Challenge: Go through the entries and transcribe each one exactly, dropping the pictures.

------ Provided data ------

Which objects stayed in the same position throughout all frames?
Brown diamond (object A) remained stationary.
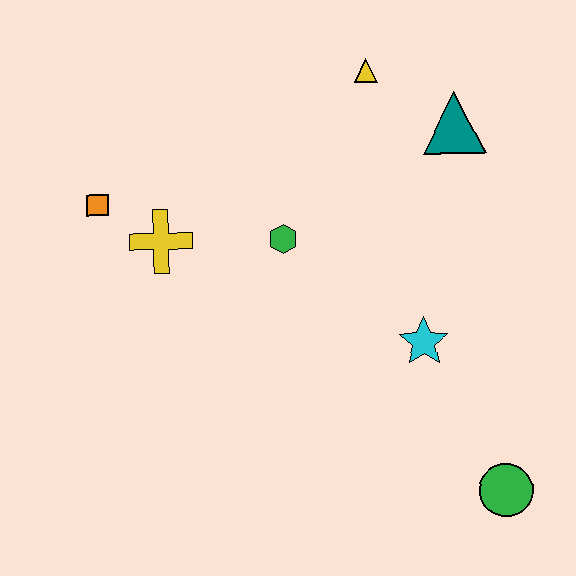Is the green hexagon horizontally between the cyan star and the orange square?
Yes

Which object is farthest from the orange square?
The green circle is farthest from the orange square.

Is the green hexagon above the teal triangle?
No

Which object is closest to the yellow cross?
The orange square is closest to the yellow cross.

------

In response:
Which objects stayed in the same position throughout all frames?
Brown diamond (object A) remained stationary.
Is the green hexagon horizontally between the cyan star and the orange square?
Yes

Which object is farthest from the orange square?
The green circle is farthest from the orange square.

Is the green hexagon above the teal triangle?
No

Which object is closest to the yellow cross?
The orange square is closest to the yellow cross.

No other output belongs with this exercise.